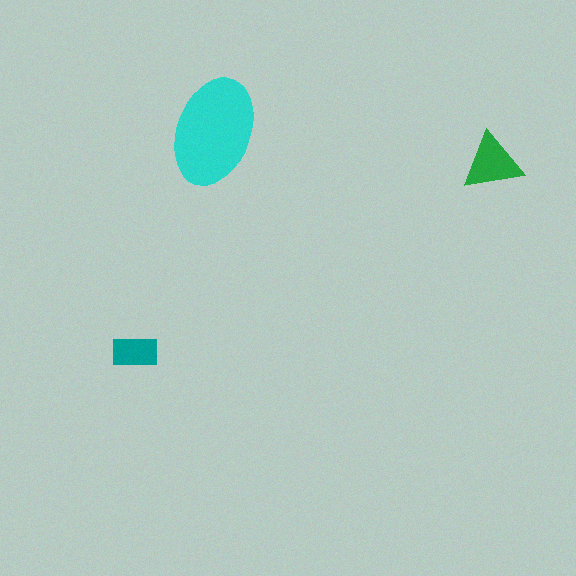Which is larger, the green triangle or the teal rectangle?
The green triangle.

##########

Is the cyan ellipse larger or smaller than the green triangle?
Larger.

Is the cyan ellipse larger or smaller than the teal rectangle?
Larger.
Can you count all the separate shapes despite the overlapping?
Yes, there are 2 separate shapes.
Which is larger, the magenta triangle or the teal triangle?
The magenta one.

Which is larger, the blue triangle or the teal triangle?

##########

- EXERCISE TASK -
Exactly those lines that run from the line with "Can you count" through the line with "Which is larger, the blue" are to be reproduced; both end lines belong to the range.

- WORKED SOLUTION -
Can you count all the separate shapes despite the overlapping?
Yes, there are 2 separate shapes.
Which is larger, the magenta triangle or the teal triangle?
The magenta one.

Which is larger, the blue triangle or the teal triangle?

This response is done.